- _REQUEST_:
Locate, in the data below, the line that contains "Are D and C vertically aligned?" and the line that contains "What type of"; reproduce exactly those two lines and every line between them, nothing more.

- _Generated figure question entries_:
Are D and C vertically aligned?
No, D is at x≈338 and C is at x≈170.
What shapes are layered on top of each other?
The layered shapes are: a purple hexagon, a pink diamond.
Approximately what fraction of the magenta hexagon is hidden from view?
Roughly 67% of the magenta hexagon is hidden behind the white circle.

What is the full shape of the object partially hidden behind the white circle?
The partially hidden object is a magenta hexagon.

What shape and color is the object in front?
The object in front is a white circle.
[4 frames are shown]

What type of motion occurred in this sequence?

...

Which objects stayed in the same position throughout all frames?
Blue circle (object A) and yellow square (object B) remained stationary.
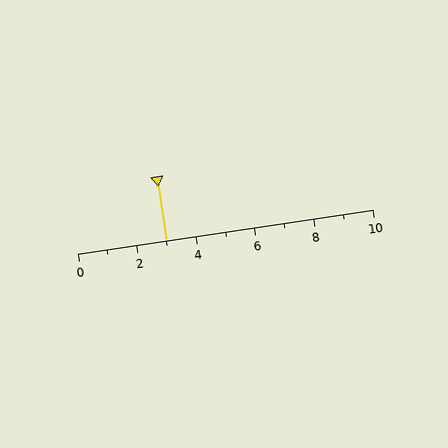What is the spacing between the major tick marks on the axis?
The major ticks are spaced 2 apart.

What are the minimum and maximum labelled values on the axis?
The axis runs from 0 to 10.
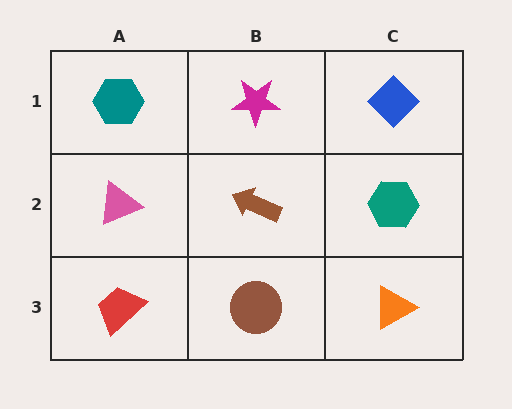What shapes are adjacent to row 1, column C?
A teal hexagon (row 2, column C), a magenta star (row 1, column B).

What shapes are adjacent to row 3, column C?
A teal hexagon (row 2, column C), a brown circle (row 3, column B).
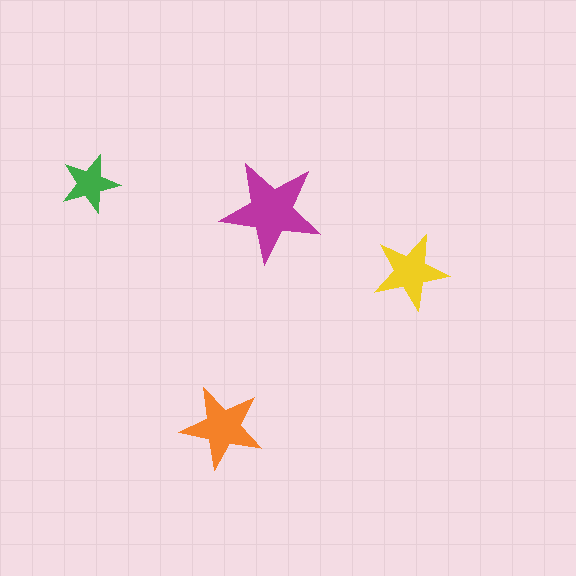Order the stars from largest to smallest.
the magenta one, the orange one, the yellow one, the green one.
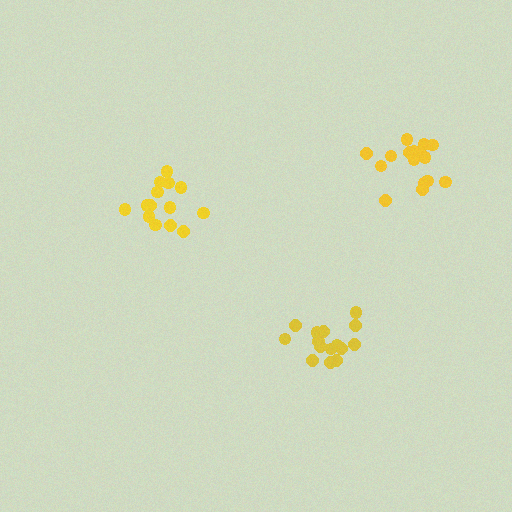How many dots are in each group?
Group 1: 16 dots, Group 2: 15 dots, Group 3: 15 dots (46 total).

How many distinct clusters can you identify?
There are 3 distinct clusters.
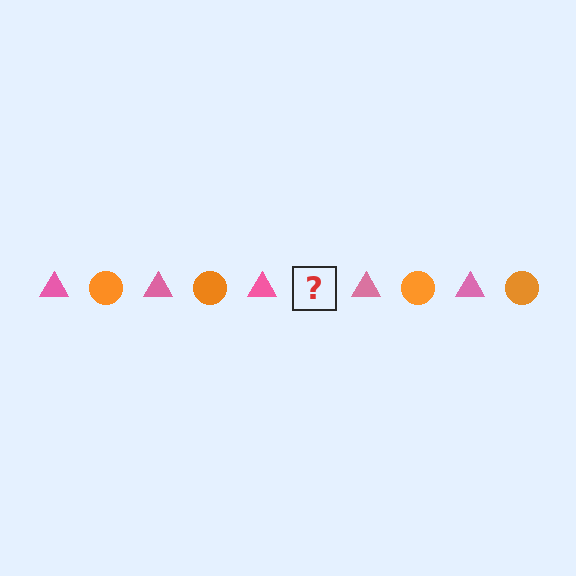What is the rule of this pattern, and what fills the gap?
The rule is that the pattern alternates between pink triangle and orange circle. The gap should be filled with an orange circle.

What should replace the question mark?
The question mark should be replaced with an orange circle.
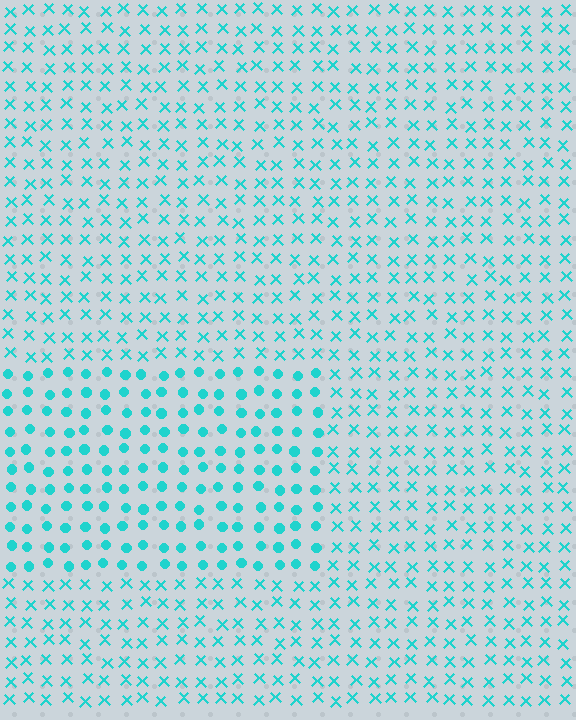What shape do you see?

---

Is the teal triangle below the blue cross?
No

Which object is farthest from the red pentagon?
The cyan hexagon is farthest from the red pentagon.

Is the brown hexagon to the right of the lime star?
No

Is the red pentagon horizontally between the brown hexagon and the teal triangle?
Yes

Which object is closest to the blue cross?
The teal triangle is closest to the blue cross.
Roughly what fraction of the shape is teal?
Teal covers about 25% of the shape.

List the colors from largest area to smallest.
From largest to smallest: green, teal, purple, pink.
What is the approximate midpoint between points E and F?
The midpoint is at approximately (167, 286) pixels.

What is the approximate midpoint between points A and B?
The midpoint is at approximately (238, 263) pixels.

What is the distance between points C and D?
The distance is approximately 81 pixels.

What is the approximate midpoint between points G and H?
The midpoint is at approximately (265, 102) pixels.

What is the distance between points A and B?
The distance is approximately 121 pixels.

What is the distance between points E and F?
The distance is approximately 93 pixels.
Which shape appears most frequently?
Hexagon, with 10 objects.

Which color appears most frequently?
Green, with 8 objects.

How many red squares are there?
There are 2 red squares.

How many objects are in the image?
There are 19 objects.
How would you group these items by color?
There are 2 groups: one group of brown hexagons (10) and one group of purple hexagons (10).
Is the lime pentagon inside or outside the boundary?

- _OUTPUT_:
Are D and C vertically aligned?
No, D is at x≈338 and C is at x≈170.
What shapes are layered on top of each other?
The layered shapes are: a purple hexagon, a pink diamond.
Approximately what fraction of the magenta hexagon is hidden from view?
Roughly 67% of the magenta hexagon is hidden behind the white circle.

What is the full shape of the object partially hidden behind the white circle?
The partially hidden object is a magenta hexagon.

What shape and color is the object in front?
The object in front is a white circle.
[4 frames are shown]

What type of motion occurred in this sequence?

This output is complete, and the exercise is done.